§ Written instruction
Set every line down exactly, from the one that has "What are the pixel coordinates of point E?" through the final one, and keep the pictures out.

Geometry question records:

____

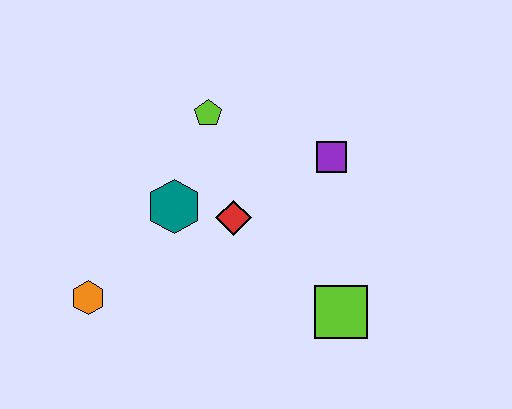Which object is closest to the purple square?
The red diamond is closest to the purple square.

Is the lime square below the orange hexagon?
Yes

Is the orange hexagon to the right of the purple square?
No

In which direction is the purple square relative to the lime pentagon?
The purple square is to the right of the lime pentagon.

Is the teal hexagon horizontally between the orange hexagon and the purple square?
Yes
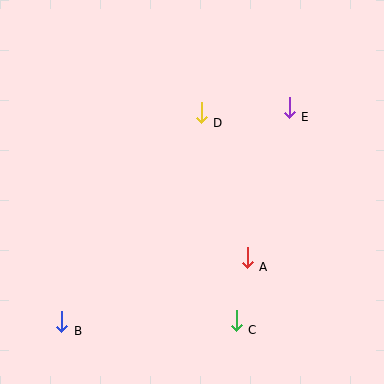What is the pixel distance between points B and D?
The distance between B and D is 251 pixels.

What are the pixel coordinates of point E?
Point E is at (289, 117).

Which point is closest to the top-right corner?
Point E is closest to the top-right corner.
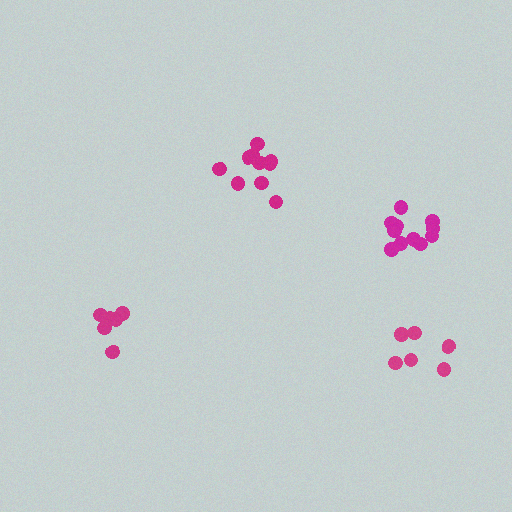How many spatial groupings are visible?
There are 4 spatial groupings.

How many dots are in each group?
Group 1: 12 dots, Group 2: 6 dots, Group 3: 6 dots, Group 4: 10 dots (34 total).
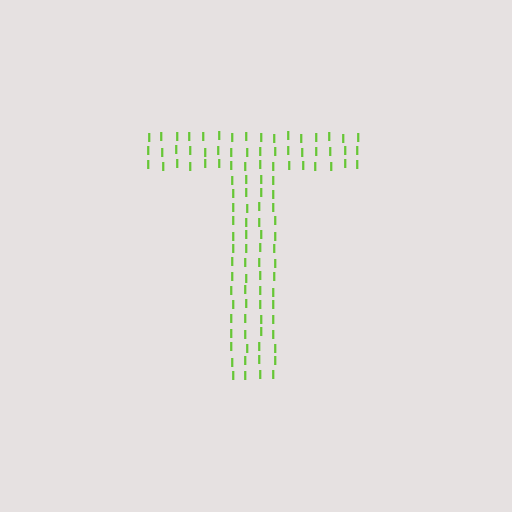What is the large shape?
The large shape is the letter T.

____

§ Response below
What are the pixel coordinates of point E?
Point E is at (289, 117).

Which point is closest to the top-right corner?
Point E is closest to the top-right corner.
How many spatial groupings are visible?
There are 4 spatial groupings.

How many dots are in each group?
Group 1: 12 dots, Group 2: 6 dots, Group 3: 6 dots, Group 4: 10 dots (34 total).
What is the large shape?
The large shape is the letter T.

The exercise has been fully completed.